What are the lines from the one with "Which object is farthest from the teal cross?" through the one with "Which shape has the largest area?", inclusive? Output them exactly, and leave out the pictures.

Dataset extract:

▬▬▬

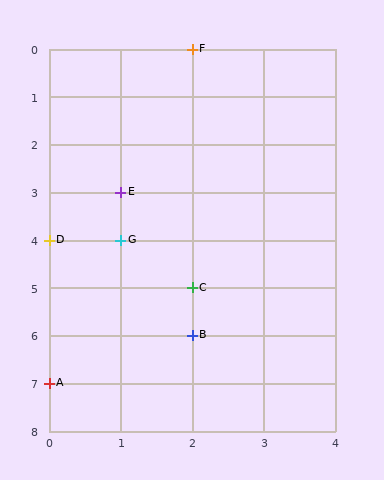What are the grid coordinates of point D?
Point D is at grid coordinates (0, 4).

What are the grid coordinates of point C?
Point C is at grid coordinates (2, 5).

▬▬▬

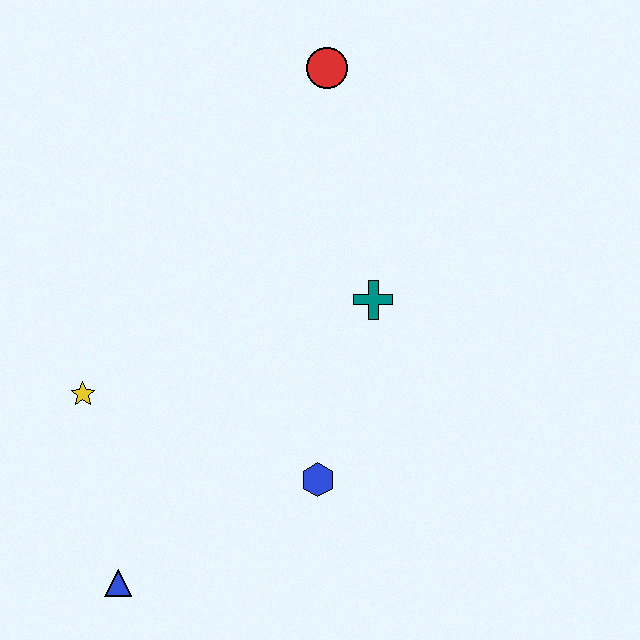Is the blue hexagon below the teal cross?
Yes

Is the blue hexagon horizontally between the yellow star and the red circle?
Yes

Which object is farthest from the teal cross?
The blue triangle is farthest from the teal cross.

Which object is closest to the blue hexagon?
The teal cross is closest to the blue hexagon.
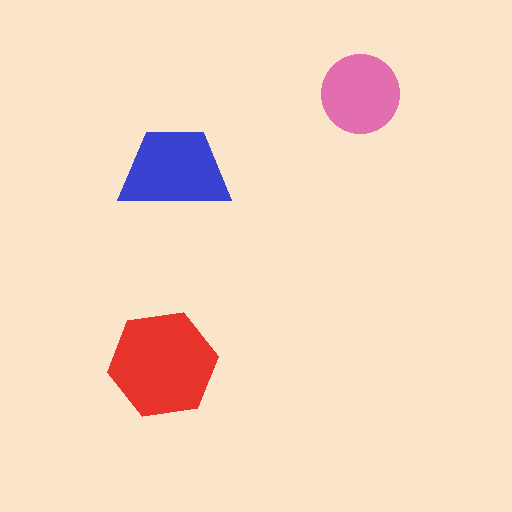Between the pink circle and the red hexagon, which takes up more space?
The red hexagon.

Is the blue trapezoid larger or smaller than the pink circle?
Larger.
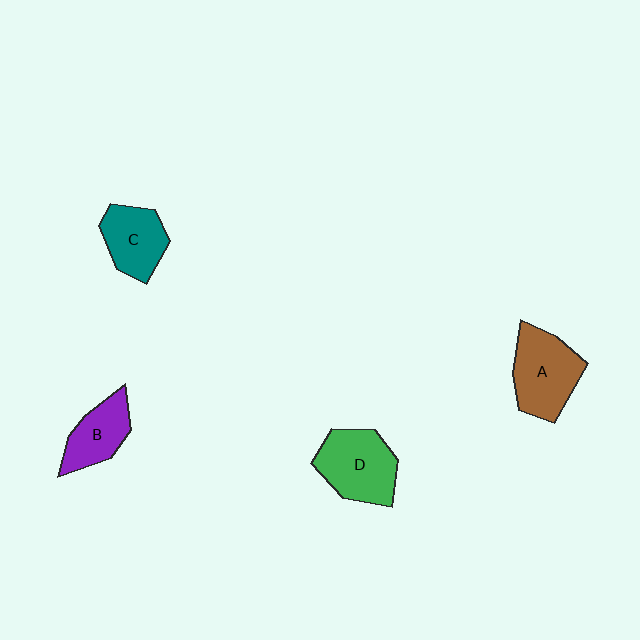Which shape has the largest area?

▬▬▬

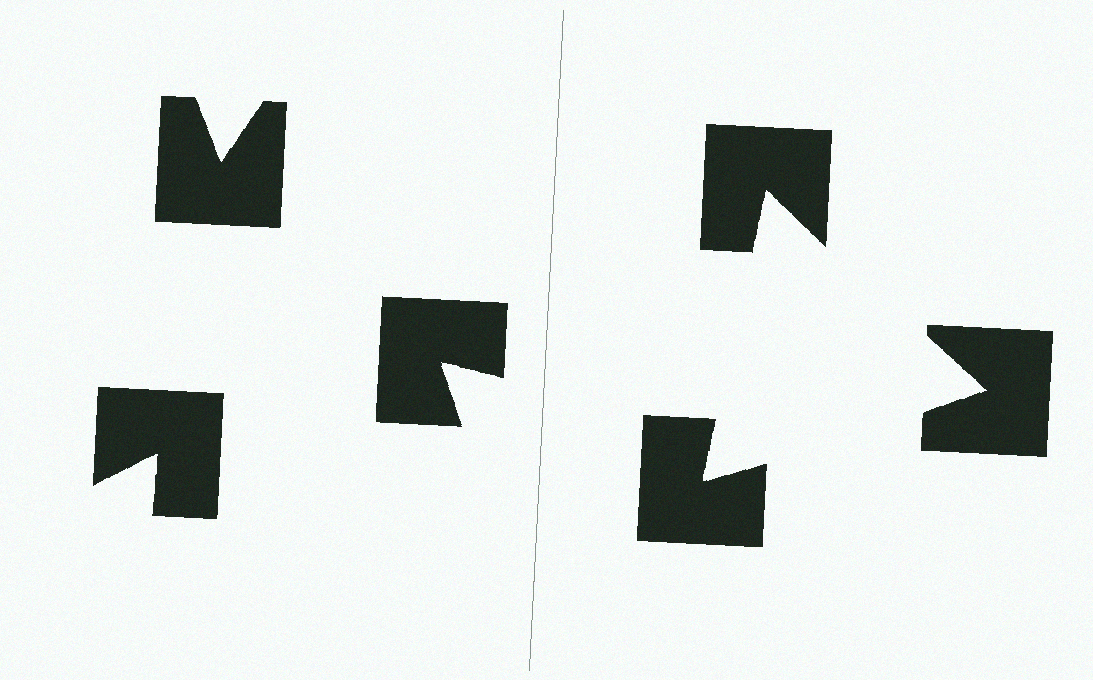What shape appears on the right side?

▬▬▬

Task answer:
Which object is farthest from the teal cross?
The blue triangle is farthest from the teal cross.

Which object is closest to the blue hexagon?
The teal cross is closest to the blue hexagon.
Between the pink circle and the red hexagon, which takes up more space?
The red hexagon.

Is the blue trapezoid larger or smaller than the pink circle?
Larger.
Which shape has the largest area?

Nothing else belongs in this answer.